* **REQUIRED WORK**
Set each entry down verbatim, omitting images.
# Start of DATA ENTRIES
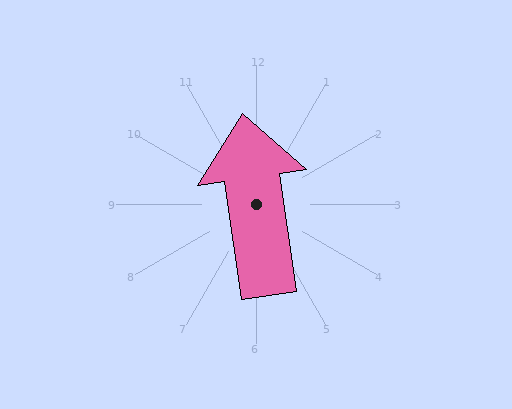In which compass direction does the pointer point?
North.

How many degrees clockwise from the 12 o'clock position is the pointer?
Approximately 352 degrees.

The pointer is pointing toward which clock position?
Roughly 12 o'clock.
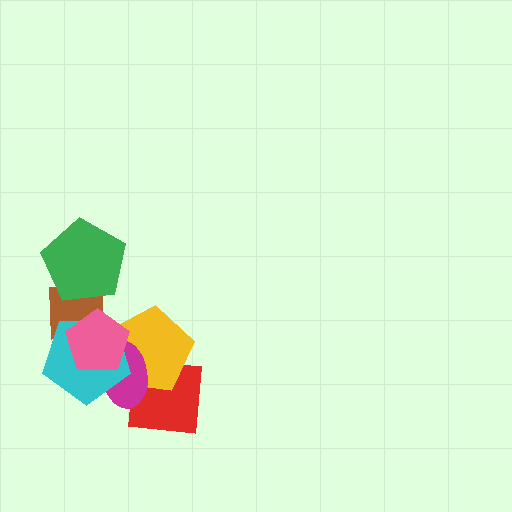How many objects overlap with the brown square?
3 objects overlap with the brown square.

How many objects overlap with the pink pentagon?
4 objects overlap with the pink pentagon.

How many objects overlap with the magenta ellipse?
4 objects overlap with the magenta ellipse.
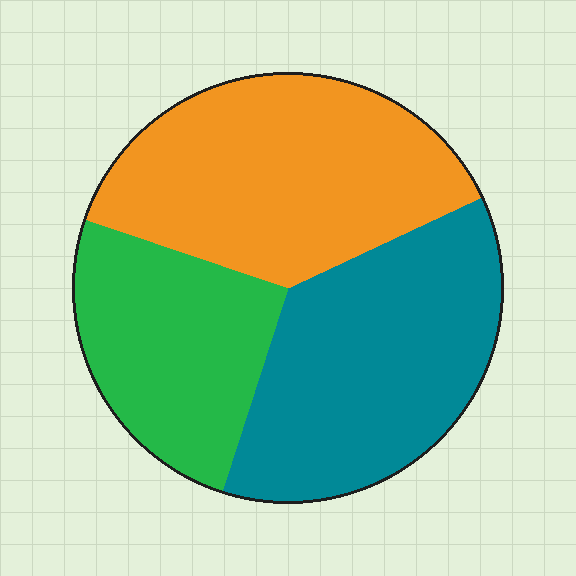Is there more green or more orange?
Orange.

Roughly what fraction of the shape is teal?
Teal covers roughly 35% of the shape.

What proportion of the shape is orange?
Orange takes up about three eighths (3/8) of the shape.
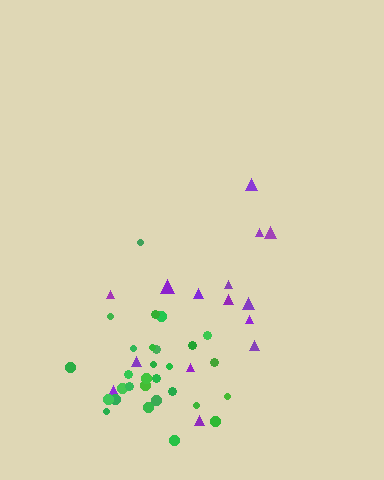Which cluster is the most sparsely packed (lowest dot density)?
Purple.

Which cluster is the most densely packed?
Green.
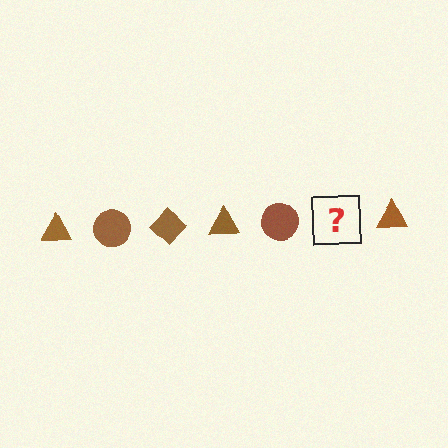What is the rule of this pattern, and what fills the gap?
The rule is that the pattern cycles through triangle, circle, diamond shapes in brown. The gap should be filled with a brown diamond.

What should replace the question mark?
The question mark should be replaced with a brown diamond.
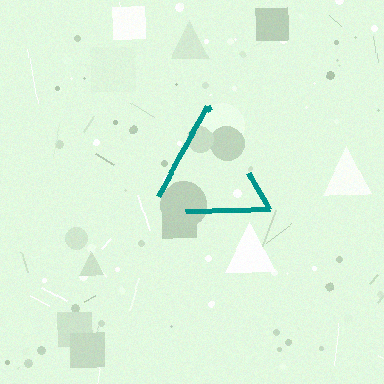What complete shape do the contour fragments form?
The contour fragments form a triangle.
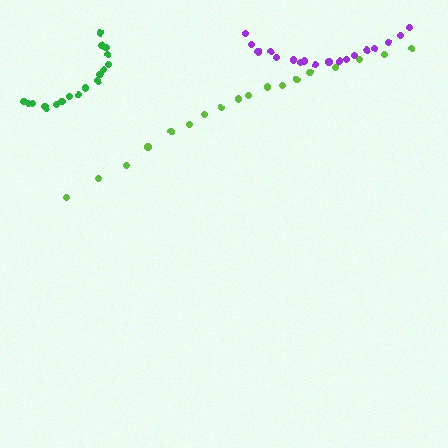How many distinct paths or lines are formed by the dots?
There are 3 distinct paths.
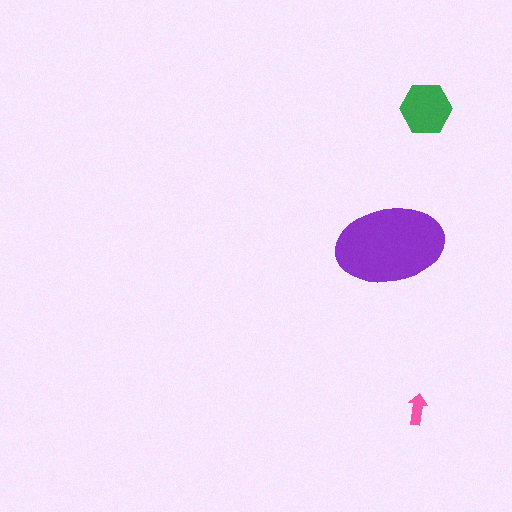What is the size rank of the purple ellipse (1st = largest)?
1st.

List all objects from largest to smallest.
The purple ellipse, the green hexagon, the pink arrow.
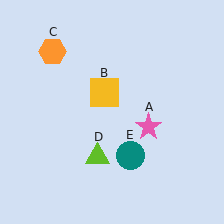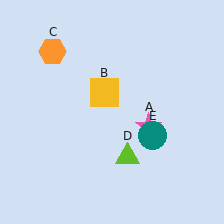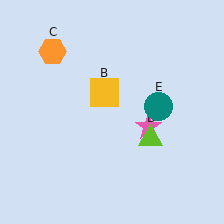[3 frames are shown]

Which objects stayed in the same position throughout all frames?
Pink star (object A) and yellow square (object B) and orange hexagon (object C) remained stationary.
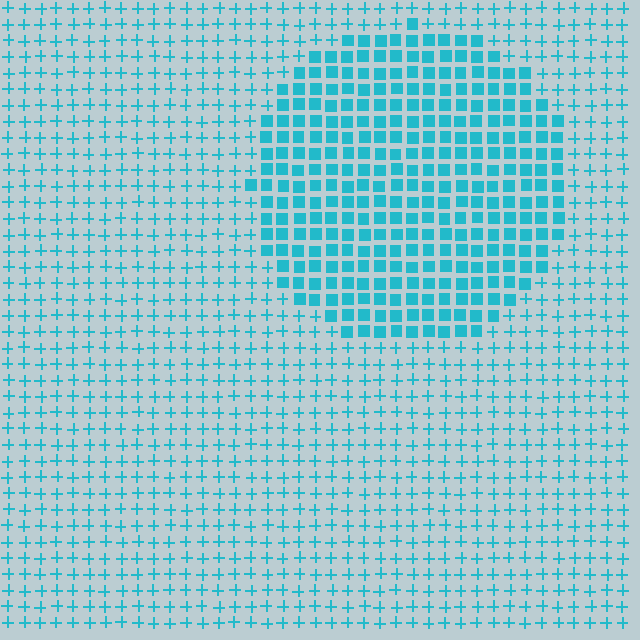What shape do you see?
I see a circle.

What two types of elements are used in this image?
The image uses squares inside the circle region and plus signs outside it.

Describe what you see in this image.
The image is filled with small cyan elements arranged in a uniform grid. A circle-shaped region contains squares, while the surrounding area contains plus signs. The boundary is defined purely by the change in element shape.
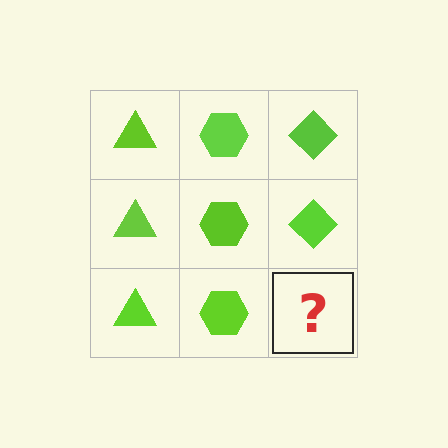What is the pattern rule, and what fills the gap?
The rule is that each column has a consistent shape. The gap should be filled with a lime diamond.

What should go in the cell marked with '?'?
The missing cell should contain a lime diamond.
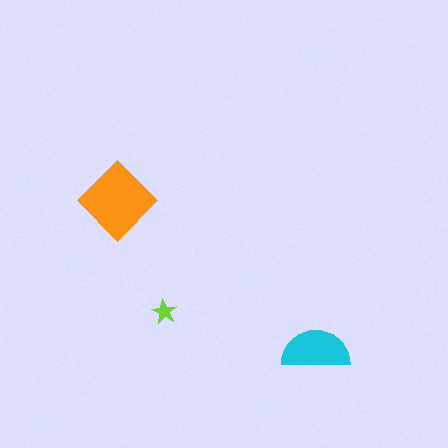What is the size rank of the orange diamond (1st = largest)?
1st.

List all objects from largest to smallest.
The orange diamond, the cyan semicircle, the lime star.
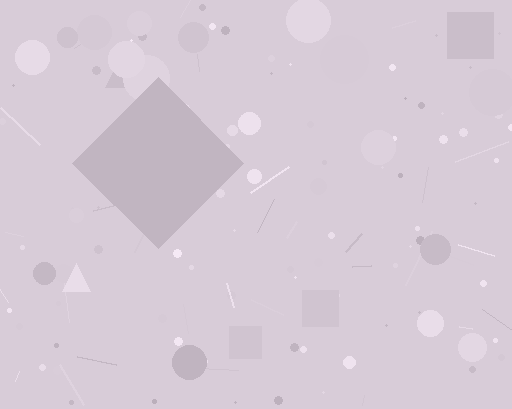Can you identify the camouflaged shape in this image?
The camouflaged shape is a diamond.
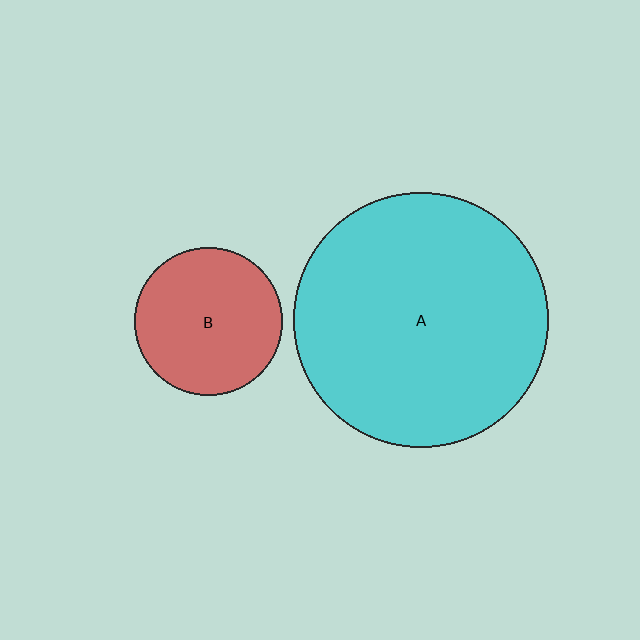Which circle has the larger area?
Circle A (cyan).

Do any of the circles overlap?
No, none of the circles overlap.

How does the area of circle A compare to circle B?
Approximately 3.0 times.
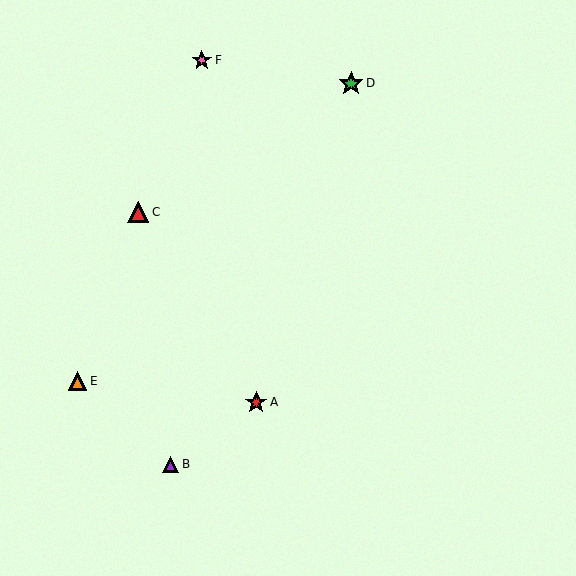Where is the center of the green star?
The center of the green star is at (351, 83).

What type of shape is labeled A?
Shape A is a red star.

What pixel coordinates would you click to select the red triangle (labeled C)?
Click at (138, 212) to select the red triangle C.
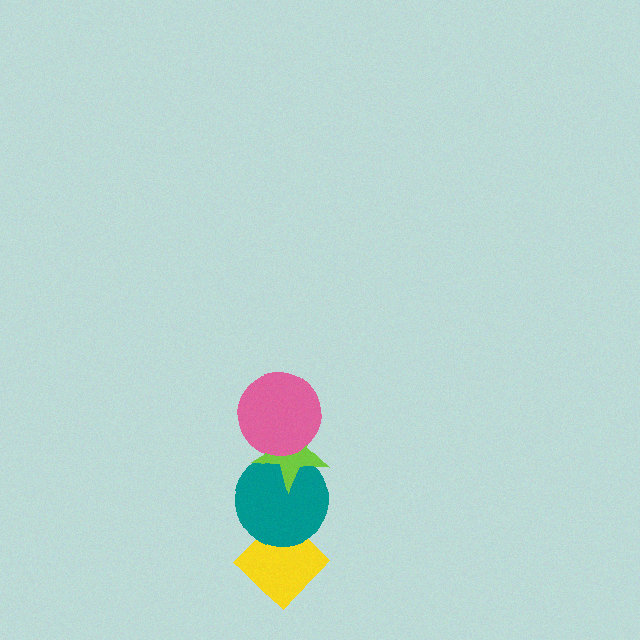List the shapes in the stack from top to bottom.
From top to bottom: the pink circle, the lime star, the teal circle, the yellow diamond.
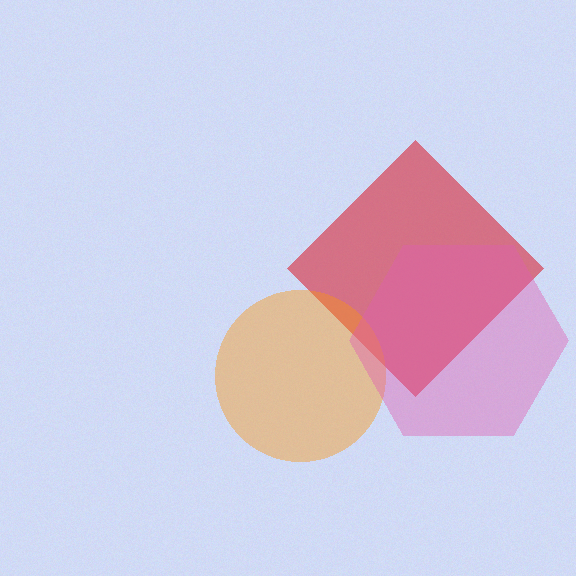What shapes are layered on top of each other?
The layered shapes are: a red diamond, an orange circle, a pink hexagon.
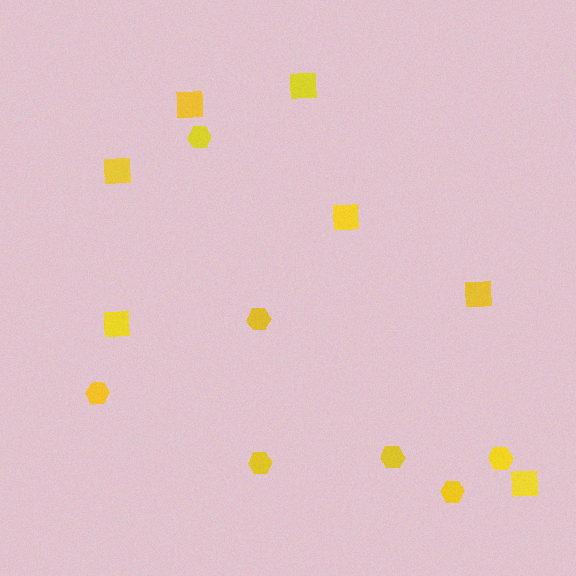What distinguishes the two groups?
# End of DATA ENTRIES
* **WRITTEN REPLY**
In which compass direction does the pointer point?
North.

How many degrees clockwise from the 12 o'clock position is the pointer?
Approximately 352 degrees.

The pointer is pointing toward which clock position?
Roughly 12 o'clock.
How many objects overlap with the brown square?
3 objects overlap with the brown square.

How many objects overlap with the pink pentagon?
4 objects overlap with the pink pentagon.

How many objects overlap with the magenta ellipse?
4 objects overlap with the magenta ellipse.
Is there more green or more orange?
Orange.

Roughly what fraction of the shape is teal?
Teal covers roughly 35% of the shape.

What proportion of the shape is orange?
Orange takes up about three eighths (3/8) of the shape.
Which cluster is the most sparsely packed (lowest dot density)?
Purple.

Which cluster is the most densely packed?
Green.
What is the rule of this pattern, and what fills the gap?
The rule is that the pattern cycles through triangle, circle, diamond shapes in brown. The gap should be filled with a brown diamond.

What should replace the question mark?
The question mark should be replaced with a brown diamond.
What complete shape do the contour fragments form?
The contour fragments form a triangle.
How many distinct paths or lines are formed by the dots?
There are 3 distinct paths.
What is the size rank of the purple ellipse (1st = largest)?
1st.

List all objects from largest to smallest.
The purple ellipse, the green hexagon, the pink arrow.
[3 frames are shown]

Which objects stayed in the same position throughout all frames?
Pink star (object A) and yellow square (object B) and orange hexagon (object C) remained stationary.
What shape do you see?
I see a circle.

What two types of elements are used in this image?
The image uses squares inside the circle region and plus signs outside it.

Describe what you see in this image.
The image is filled with small cyan elements arranged in a uniform grid. A circle-shaped region contains squares, while the surrounding area contains plus signs. The boundary is defined purely by the change in element shape.
What is the pattern rule, and what fills the gap?
The rule is that each column has a consistent shape. The gap should be filled with a lime diamond.

What should go in the cell marked with '?'?
The missing cell should contain a lime diamond.
What is the size rank of the orange diamond (1st = largest)?
1st.

List all objects from largest to smallest.
The orange diamond, the cyan semicircle, the lime star.
Can you identify the camouflaged shape in this image?
The camouflaged shape is a diamond.
Which circle has the larger area?
Circle A (cyan).

Do any of the circles overlap?
No, none of the circles overlap.

How does the area of circle A compare to circle B?
Approximately 3.0 times.
Where is the center of the green star?
The center of the green star is at (351, 83).

What type of shape is labeled A?
Shape A is a red star.

What pixel coordinates would you click to select the red triangle (labeled C)?
Click at (138, 212) to select the red triangle C.
List the shapes in the stack from top to bottom.
From top to bottom: the pink circle, the lime star, the teal circle, the yellow diamond.
What shapes are layered on top of each other?
The layered shapes are: a red diamond, an orange circle, a pink hexagon.
What distinguishes the two groups?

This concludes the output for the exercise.